=== What this task involves ===
Reproduce every record below exactly as it appears.

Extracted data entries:
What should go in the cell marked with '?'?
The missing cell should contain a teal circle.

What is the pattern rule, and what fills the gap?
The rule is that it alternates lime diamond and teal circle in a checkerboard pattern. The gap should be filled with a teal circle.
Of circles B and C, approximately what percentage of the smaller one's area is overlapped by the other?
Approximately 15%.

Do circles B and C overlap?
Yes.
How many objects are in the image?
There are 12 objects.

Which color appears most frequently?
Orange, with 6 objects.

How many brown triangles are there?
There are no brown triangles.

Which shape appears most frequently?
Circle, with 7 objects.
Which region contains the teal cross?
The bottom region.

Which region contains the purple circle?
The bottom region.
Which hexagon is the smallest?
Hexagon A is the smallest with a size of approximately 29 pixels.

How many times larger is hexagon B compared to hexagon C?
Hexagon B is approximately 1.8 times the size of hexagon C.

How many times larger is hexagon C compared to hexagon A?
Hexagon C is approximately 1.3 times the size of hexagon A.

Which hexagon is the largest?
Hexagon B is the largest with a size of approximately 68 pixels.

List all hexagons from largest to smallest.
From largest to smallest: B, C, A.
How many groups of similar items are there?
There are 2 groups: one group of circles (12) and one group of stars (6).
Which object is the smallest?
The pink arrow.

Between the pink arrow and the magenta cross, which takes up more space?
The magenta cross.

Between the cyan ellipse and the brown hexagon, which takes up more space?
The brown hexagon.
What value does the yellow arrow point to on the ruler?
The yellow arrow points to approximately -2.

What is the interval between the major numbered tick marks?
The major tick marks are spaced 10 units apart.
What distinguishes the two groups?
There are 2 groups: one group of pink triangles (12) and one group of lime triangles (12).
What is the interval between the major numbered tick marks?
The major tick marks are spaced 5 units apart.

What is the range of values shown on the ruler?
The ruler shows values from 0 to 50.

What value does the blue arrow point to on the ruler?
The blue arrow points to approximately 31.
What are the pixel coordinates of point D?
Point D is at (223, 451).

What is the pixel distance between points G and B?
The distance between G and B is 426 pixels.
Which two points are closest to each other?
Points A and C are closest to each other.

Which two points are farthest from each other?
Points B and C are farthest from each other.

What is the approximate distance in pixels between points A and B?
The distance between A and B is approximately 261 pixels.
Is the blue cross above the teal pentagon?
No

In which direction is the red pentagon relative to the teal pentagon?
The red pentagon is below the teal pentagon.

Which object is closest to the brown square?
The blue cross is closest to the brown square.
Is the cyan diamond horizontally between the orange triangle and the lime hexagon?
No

=== Answer to this exercise ===
What should go in the cell marked with '?'?
The missing cell should contain a teal circle.

What is the pattern rule, and what fills the gap?
The rule is that it alternates lime diamond and teal circle in a checkerboard pattern. The gap should be filled with a teal circle.
Of circles B and C, approximately what percentage of the smaller one's area is overlapped by the other?
Approximately 15%.

Do circles B and C overlap?
Yes.
How many objects are in the image?
There are 12 objects.

Which color appears most frequently?
Orange, with 6 objects.

How many brown triangles are there?
There are no brown triangles.

Which shape appears most frequently?
Circle, with 7 objects.
Which region contains the teal cross?
The bottom region.

Which region contains the purple circle?
The bottom region.
Which hexagon is the smallest?
Hexagon A is the smallest with a size of approximately 29 pixels.

How many times larger is hexagon B compared to hexagon C?
Hexagon B is approximately 1.8 times the size of hexagon C.

How many times larger is hexagon C compared to hexagon A?
Hexagon C is approximately 1.3 times the size of hexagon A.

Which hexagon is the largest?
Hexagon B is the largest with a size of approximately 68 pixels.

List all hexagons from largest to smallest.
From largest to smallest: B, C, A.
How many groups of similar items are there?
There are 2 groups: one group of circles (12) and one group of stars (6).
Which object is the smallest?
The pink arrow.

Between the pink arrow and the magenta cross, which takes up more space?
The magenta cross.

Between the cyan ellipse and the brown hexagon, which takes up more space?
The brown hexagon.
What value does the yellow arrow point to on the ruler?
The yellow arrow points to approximately -2.

What is the interval between the major numbered tick marks?
The major tick marks are spaced 10 units apart.
What distinguishes the two groups?
There are 2 groups: one group of pink triangles (12) and one group of lime triangles (12).
What is the interval between the major numbered tick marks?
The major tick marks are spaced 5 units apart.

What is the range of values shown on the ruler?
The ruler shows values from 0 to 50.

What value does the blue arrow point to on the ruler?
The blue arrow points to approximately 31.
What are the pixel coordinates of point D?
Point D is at (223, 451).

What is the pixel distance between points G and B?
The distance between G and B is 426 pixels.
Which two points are closest to each other?
Points A and C are closest to each other.

Which two points are farthest from each other?
Points B and C are farthest from each other.

What is the approximate distance in pixels between points A and B?
The distance between A and B is approximately 261 pixels.
Is the blue cross above the teal pentagon?
No

In which direction is the red pentagon relative to the teal pentagon?
The red pentagon is below the teal pentagon.

Which object is closest to the brown square?
The blue cross is closest to the brown square.
Is the cyan diamond horizontally between the orange triangle and the lime hexagon?
No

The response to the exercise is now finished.